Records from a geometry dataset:
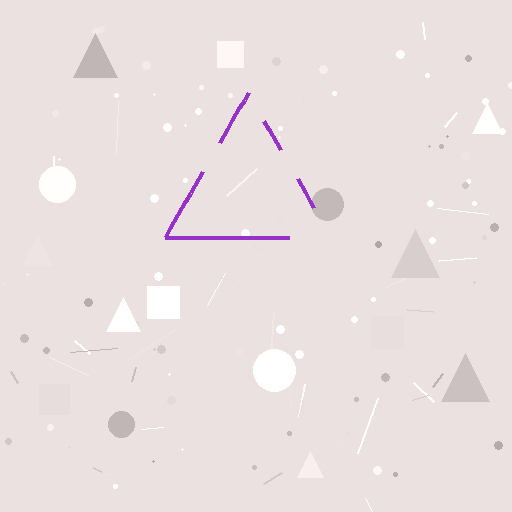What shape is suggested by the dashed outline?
The dashed outline suggests a triangle.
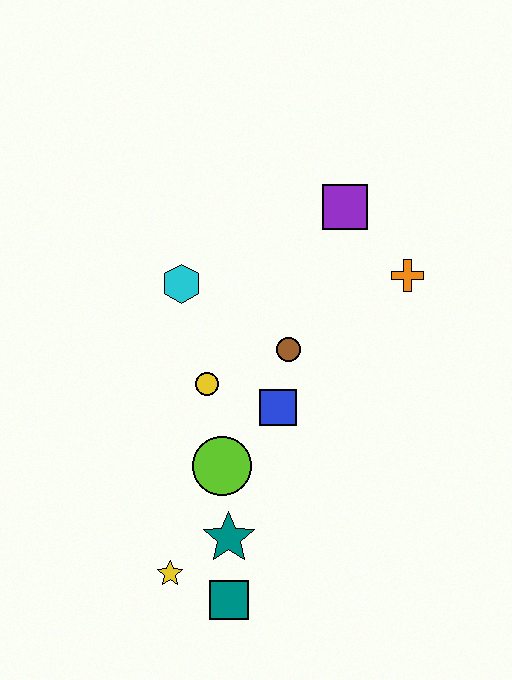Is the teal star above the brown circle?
No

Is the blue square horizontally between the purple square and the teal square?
Yes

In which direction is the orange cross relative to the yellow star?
The orange cross is above the yellow star.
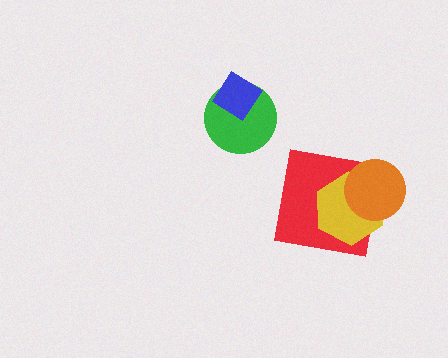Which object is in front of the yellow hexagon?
The orange circle is in front of the yellow hexagon.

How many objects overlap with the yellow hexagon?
2 objects overlap with the yellow hexagon.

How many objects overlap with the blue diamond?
1 object overlaps with the blue diamond.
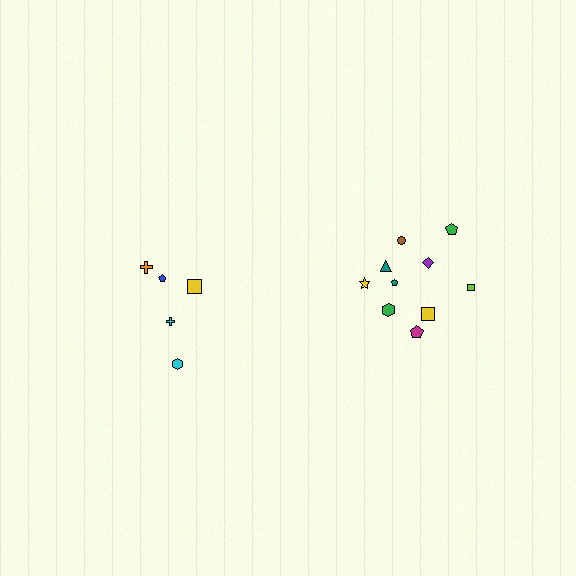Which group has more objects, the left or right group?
The right group.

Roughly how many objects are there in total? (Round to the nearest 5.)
Roughly 15 objects in total.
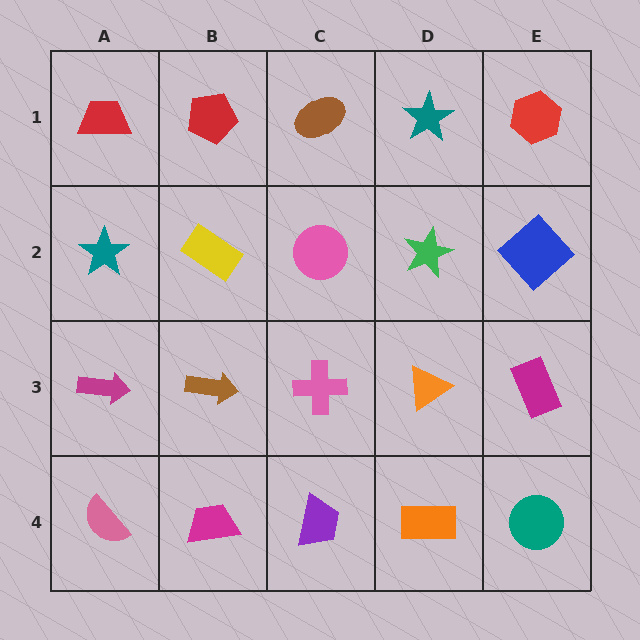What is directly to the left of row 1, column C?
A red pentagon.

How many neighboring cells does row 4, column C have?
3.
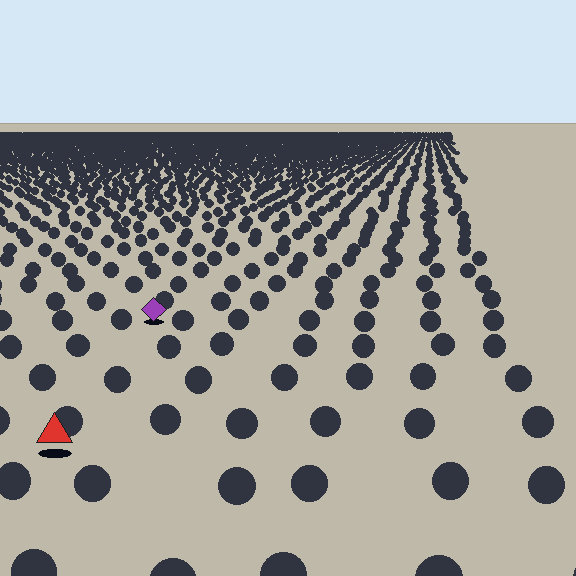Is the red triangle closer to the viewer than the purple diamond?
Yes. The red triangle is closer — you can tell from the texture gradient: the ground texture is coarser near it.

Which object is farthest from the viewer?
The purple diamond is farthest from the viewer. It appears smaller and the ground texture around it is denser.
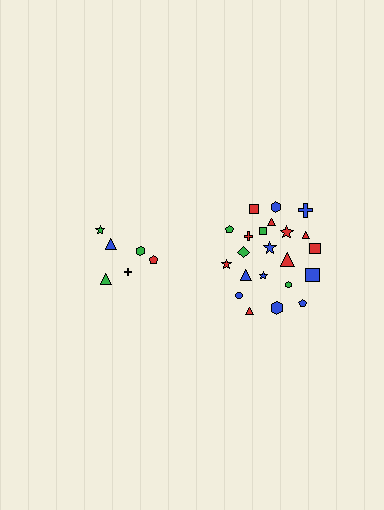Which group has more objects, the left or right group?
The right group.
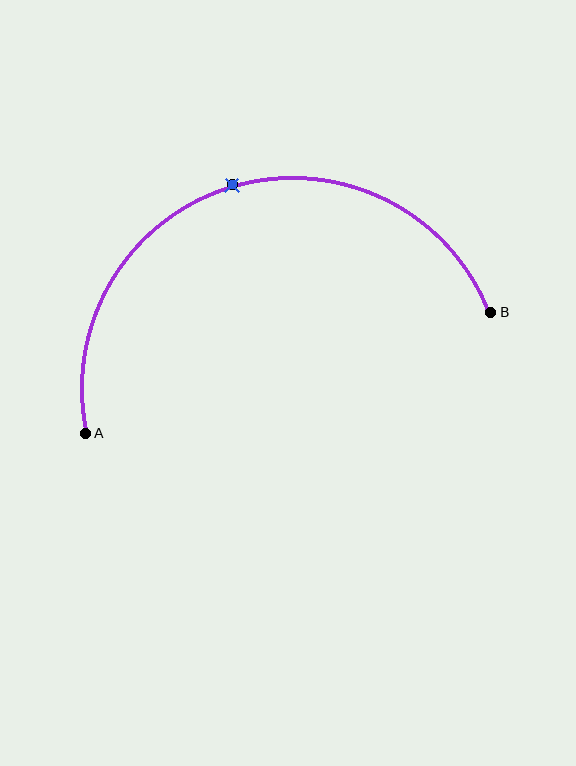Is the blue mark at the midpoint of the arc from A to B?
Yes. The blue mark lies on the arc at equal arc-length from both A and B — it is the arc midpoint.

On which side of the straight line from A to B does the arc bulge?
The arc bulges above the straight line connecting A and B.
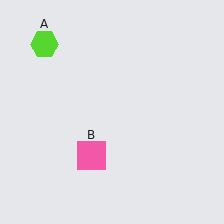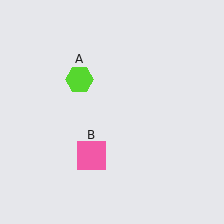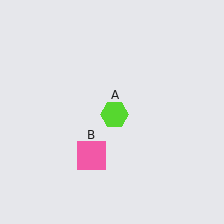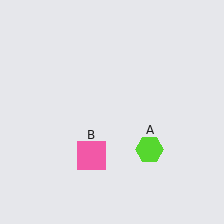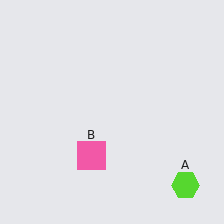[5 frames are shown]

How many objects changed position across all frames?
1 object changed position: lime hexagon (object A).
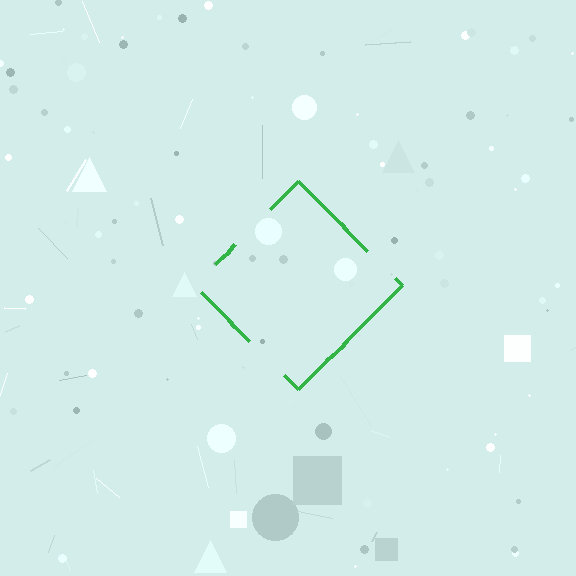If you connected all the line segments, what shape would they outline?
They would outline a diamond.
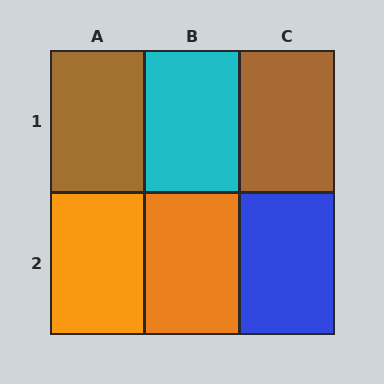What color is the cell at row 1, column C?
Brown.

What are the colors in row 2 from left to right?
Orange, orange, blue.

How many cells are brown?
2 cells are brown.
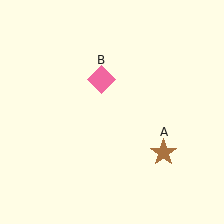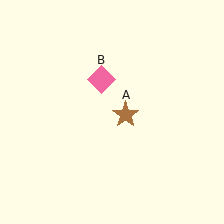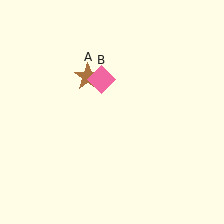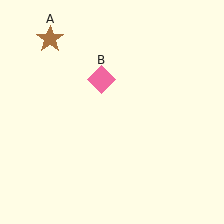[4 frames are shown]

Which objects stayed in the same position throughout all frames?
Pink diamond (object B) remained stationary.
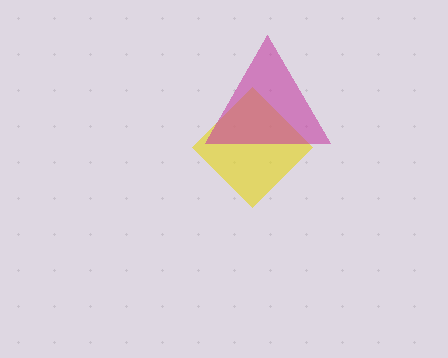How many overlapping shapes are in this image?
There are 2 overlapping shapes in the image.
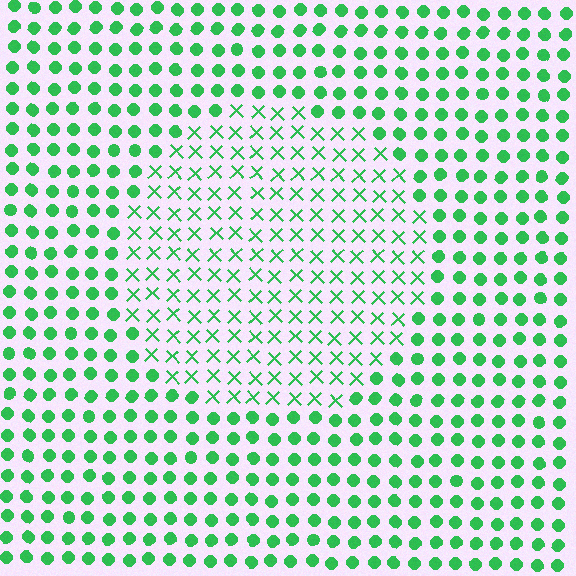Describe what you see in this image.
The image is filled with small green elements arranged in a uniform grid. A circle-shaped region contains X marks, while the surrounding area contains circles. The boundary is defined purely by the change in element shape.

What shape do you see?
I see a circle.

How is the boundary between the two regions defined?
The boundary is defined by a change in element shape: X marks inside vs. circles outside. All elements share the same color and spacing.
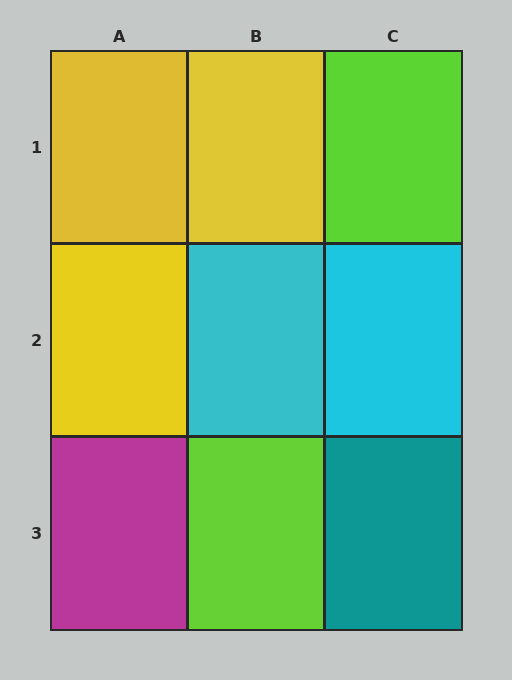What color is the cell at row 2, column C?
Cyan.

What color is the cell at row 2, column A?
Yellow.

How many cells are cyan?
2 cells are cyan.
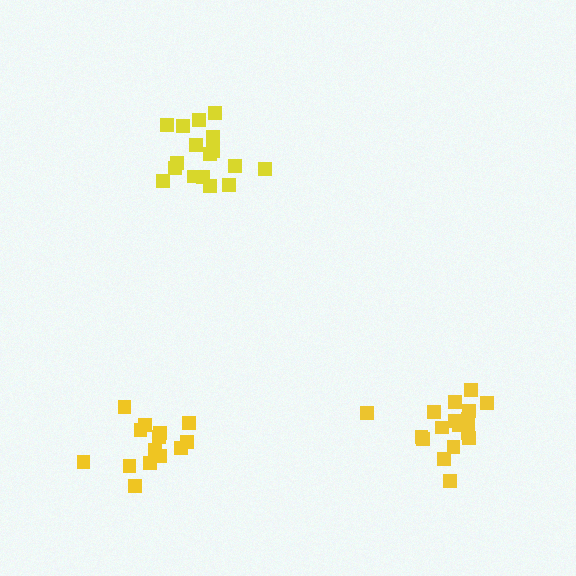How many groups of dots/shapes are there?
There are 3 groups.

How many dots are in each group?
Group 1: 14 dots, Group 2: 17 dots, Group 3: 17 dots (48 total).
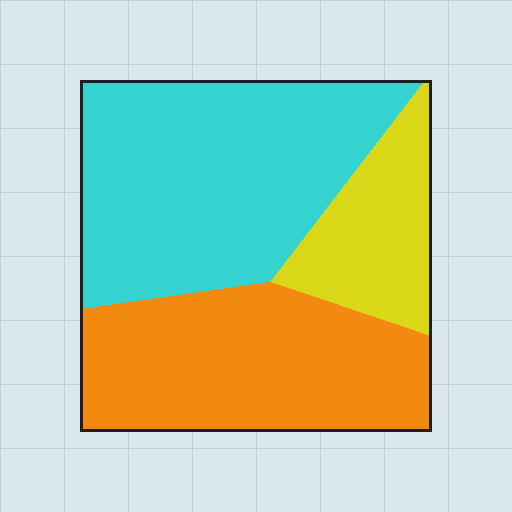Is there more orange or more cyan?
Cyan.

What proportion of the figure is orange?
Orange covers about 35% of the figure.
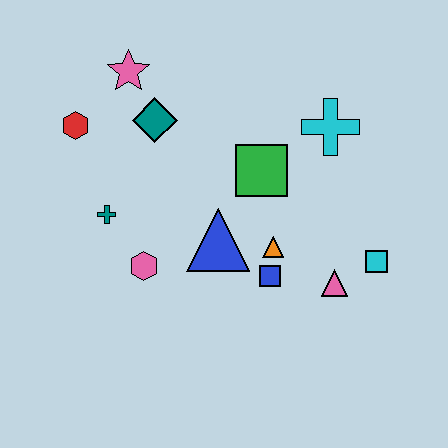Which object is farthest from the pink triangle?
The red hexagon is farthest from the pink triangle.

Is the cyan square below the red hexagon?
Yes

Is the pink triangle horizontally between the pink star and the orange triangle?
No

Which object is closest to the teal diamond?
The pink star is closest to the teal diamond.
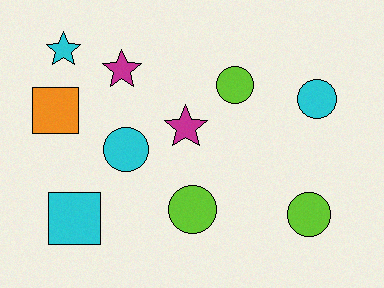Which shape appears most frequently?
Circle, with 5 objects.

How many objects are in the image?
There are 10 objects.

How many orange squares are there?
There is 1 orange square.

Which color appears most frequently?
Cyan, with 4 objects.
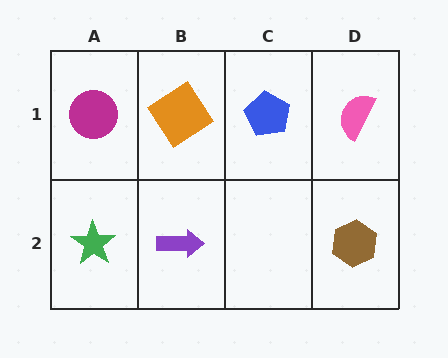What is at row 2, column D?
A brown hexagon.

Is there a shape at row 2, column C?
No, that cell is empty.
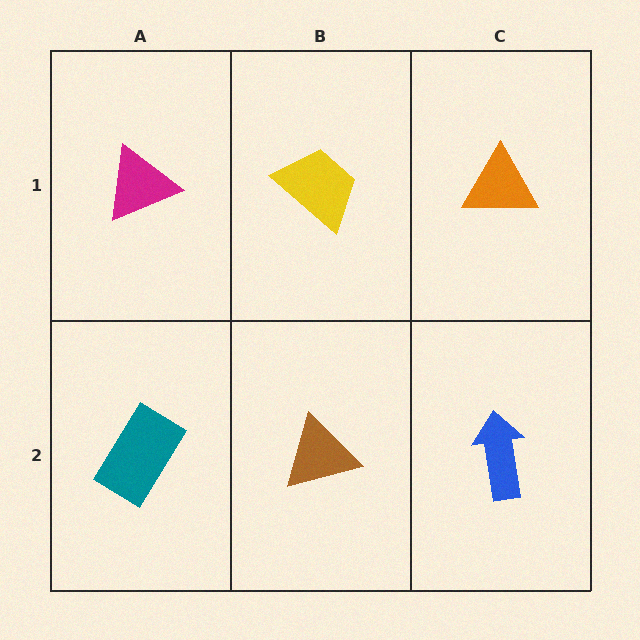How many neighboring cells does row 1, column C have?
2.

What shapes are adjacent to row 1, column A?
A teal rectangle (row 2, column A), a yellow trapezoid (row 1, column B).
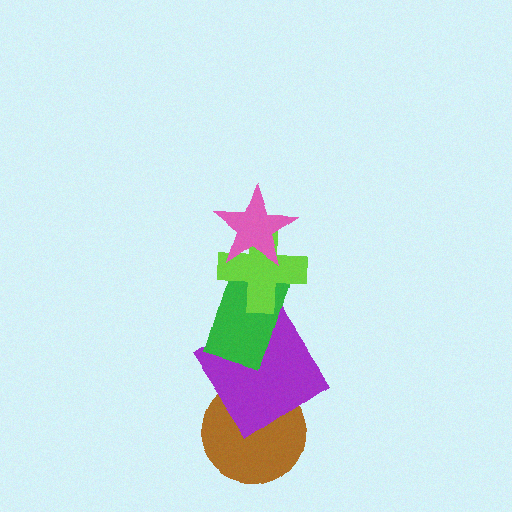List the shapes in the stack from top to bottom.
From top to bottom: the pink star, the lime cross, the green rectangle, the purple diamond, the brown circle.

### Instructions to follow
Reproduce all entries above exactly, minus the images.

### Expected answer
What shape is suggested by the dashed outline?
The dashed outline suggests a triangle.
Is the teal star above the brown circle?
No

Is the blue square horizontally between the purple square and the teal square?
Yes

In which direction is the orange cross relative to the yellow star?
The orange cross is above the yellow star.
Which object is in front of the yellow hexagon?
The orange circle is in front of the yellow hexagon.

How many objects overlap with the yellow hexagon?
2 objects overlap with the yellow hexagon.

How many objects overlap with the blue diamond?
1 object overlaps with the blue diamond.
Which group has more objects, the left or right group?
The right group.

Roughly how many objects are there in total? (Round to the nearest 5.)
Roughly 15 objects in total.
What is directly to the left of row 1, column C?
A red pentagon.

How many neighboring cells does row 4, column C have?
3.
Is the red triangle closer to the viewer than the purple diamond?
Yes. The red triangle is closer — you can tell from the texture gradient: the ground texture is coarser near it.

Which object is farthest from the viewer?
The purple diamond is farthest from the viewer. It appears smaller and the ground texture around it is denser.
Which group has more objects, the left or right group?
The right group.
Is the blue mark at the midpoint of the arc from A to B?
Yes. The blue mark lies on the arc at equal arc-length from both A and B — it is the arc midpoint.

On which side of the straight line from A to B does the arc bulge?
The arc bulges above the straight line connecting A and B.
[5 frames are shown]

How many objects changed position across all frames?
1 object changed position: lime hexagon (object A).
If you connected all the line segments, what shape would they outline?
They would outline a diamond.
What color is the cell at row 1, column C?
Brown.

What are the colors in row 2 from left to right?
Orange, orange, blue.

How many cells are brown?
2 cells are brown.
[4 frames are shown]

Which objects stayed in the same position throughout all frames?
Pink diamond (object B) remained stationary.
How many overlapping shapes are in this image?
There are 2 overlapping shapes in the image.
Describe what you see in this image.
The image is filled with small green elements arranged in a uniform grid. A circle-shaped region contains X marks, while the surrounding area contains circles. The boundary is defined purely by the change in element shape.

What shape do you see?
I see a circle.

How is the boundary between the two regions defined?
The boundary is defined by a change in element shape: X marks inside vs. circles outside. All elements share the same color and spacing.
What color is the cell at row 2, column C?
Cyan.

What color is the cell at row 2, column A?
Yellow.

How many cells are cyan?
2 cells are cyan.
How many groups of dots/shapes are there?
There are 3 groups.

How many dots are in each group?
Group 1: 14 dots, Group 2: 17 dots, Group 3: 17 dots (48 total).
Is there more orange or more cyan?
Cyan.

What proportion of the figure is orange?
Orange covers about 35% of the figure.
Which object is farthest from the pink triangle?
The red hexagon is farthest from the pink triangle.

Is the cyan square below the red hexagon?
Yes

Is the pink triangle horizontally between the pink star and the orange triangle?
No

Which object is closest to the teal diamond?
The pink star is closest to the teal diamond.
Which shape appears most frequently?
Circle, with 5 objects.

How many objects are in the image?
There are 10 objects.

How many orange squares are there?
There is 1 orange square.

Which color appears most frequently?
Cyan, with 4 objects.
What is at row 2, column D?
A brown hexagon.

Is there a shape at row 2, column C?
No, that cell is empty.
How many neighboring cells does row 1, column C have?
2.

What shapes are adjacent to row 1, column A?
A teal rectangle (row 2, column A), a yellow trapezoid (row 1, column B).
List the shapes in the stack from top to bottom.
From top to bottom: the pink star, the lime cross, the green rectangle, the purple diamond, the brown circle.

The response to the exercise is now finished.